### WORK REQUEST
Apart from the pictures, every entry below must be given again exactly.

[Dataset items about geometric figures]
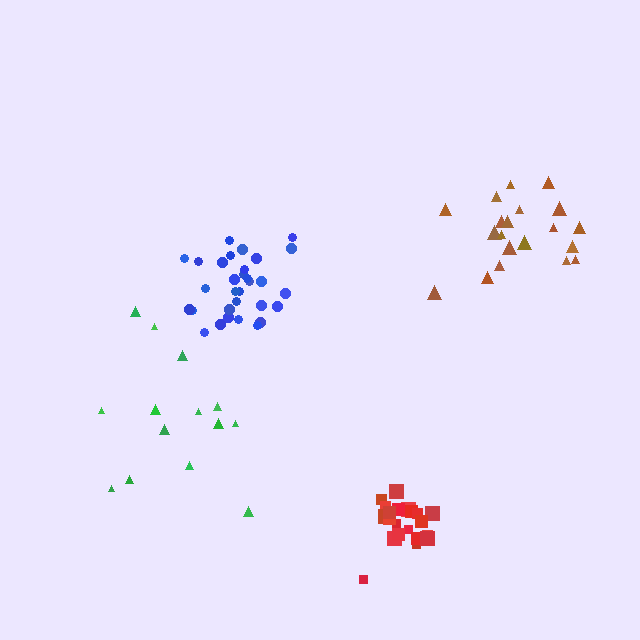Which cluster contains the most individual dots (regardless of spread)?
Blue (31).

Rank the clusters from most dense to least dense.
red, blue, brown, green.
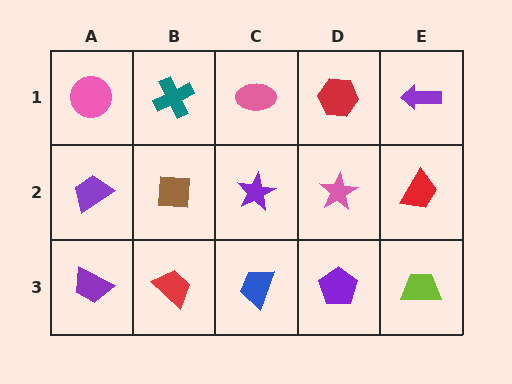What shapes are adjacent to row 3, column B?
A brown square (row 2, column B), a purple trapezoid (row 3, column A), a blue trapezoid (row 3, column C).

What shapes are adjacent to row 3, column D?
A pink star (row 2, column D), a blue trapezoid (row 3, column C), a lime trapezoid (row 3, column E).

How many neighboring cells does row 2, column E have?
3.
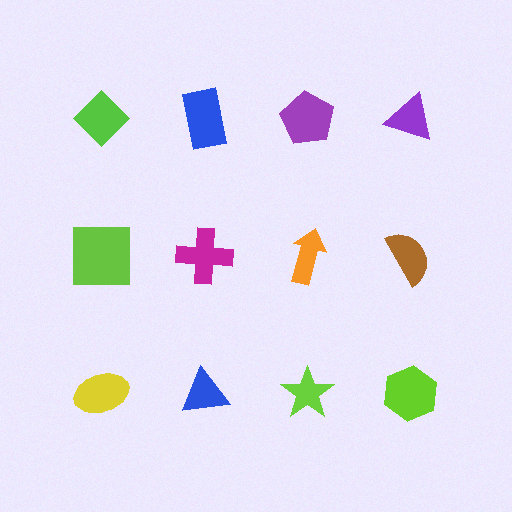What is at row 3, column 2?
A blue triangle.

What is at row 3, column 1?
A yellow ellipse.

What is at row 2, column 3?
An orange arrow.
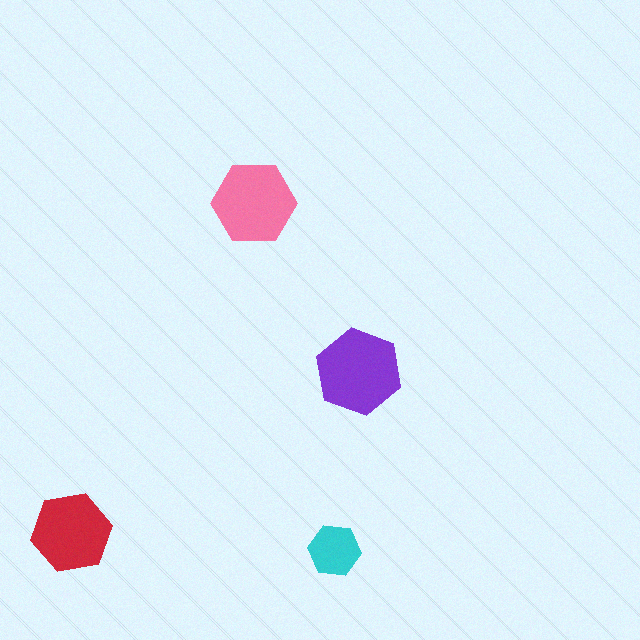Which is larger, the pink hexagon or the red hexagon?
The pink one.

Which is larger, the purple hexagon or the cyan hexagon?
The purple one.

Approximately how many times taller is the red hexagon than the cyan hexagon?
About 1.5 times taller.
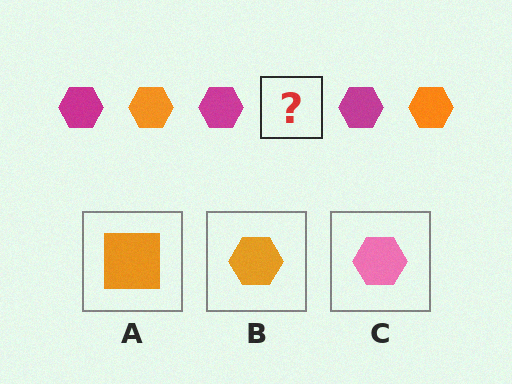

### ANSWER BELOW
Which cluster contains the most individual dots (regardless of spread)?
Blue (31).

Rank the clusters from most dense to least dense.
red, blue, brown, green.
What shapes are adjacent to row 3, column B?
A brown square (row 2, column B), a purple trapezoid (row 3, column A), a blue trapezoid (row 3, column C).

What shapes are adjacent to row 3, column D?
A pink star (row 2, column D), a blue trapezoid (row 3, column C), a lime trapezoid (row 3, column E).

How many neighboring cells does row 2, column E have?
3.
What is at row 3, column 2?
A blue triangle.

What is at row 3, column 1?
A yellow ellipse.

What is at row 2, column 3?
An orange arrow.
Which is larger, the pink hexagon or the red hexagon?
The pink one.

Which is larger, the purple hexagon or the cyan hexagon?
The purple one.

Approximately how many times taller is the red hexagon than the cyan hexagon?
About 1.5 times taller.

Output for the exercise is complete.